■ **TASK DIRECTIONS**: Exactly reproduce the lines from the line bearing "What color is the cell at row 2, column A?" through the end of the listing, inclusive of both; pictures are to be omitted.

■ **EXCERPTED RECORDS**:
_ _ _ _

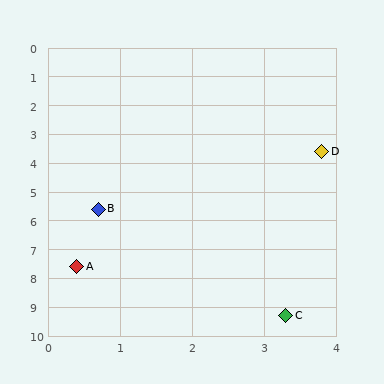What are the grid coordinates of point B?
Point B is at approximately (0.7, 5.6).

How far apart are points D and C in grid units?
Points D and C are about 5.7 grid units apart.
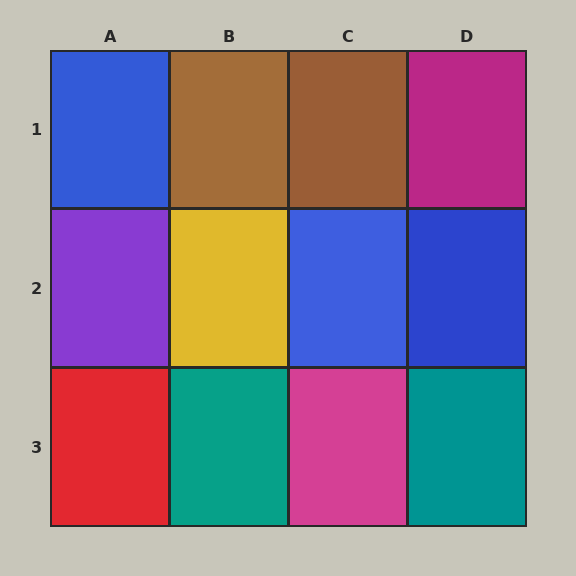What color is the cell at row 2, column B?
Yellow.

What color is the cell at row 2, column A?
Purple.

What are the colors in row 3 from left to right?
Red, teal, magenta, teal.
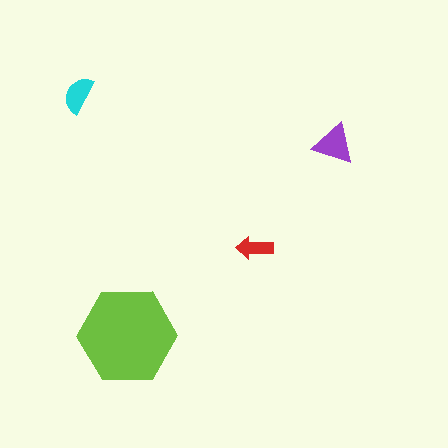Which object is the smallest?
The red arrow.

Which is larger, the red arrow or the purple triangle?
The purple triangle.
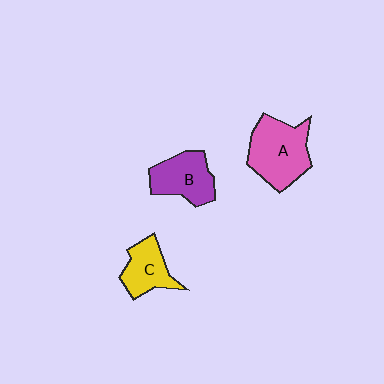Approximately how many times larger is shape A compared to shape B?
Approximately 1.3 times.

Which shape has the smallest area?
Shape C (yellow).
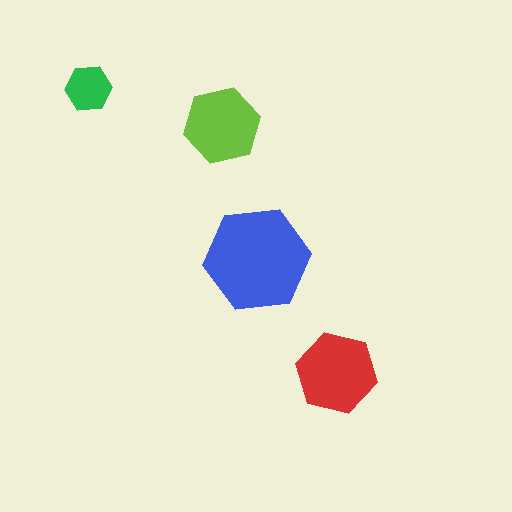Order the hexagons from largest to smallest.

_ _ _ _

■ **ANSWER TO THIS TASK**:
What color is the cell at row 2, column A?
Purple.

What are the colors in row 3 from left to right?
Red, teal, magenta, teal.
Which object is the smallest?
The red arrow.

Which is larger, the red arrow or the purple triangle?
The purple triangle.
Approximately how many times larger is shape A compared to shape B?
Approximately 1.3 times.

Which shape has the smallest area?
Shape C (yellow).
Order the hexagons from largest to smallest.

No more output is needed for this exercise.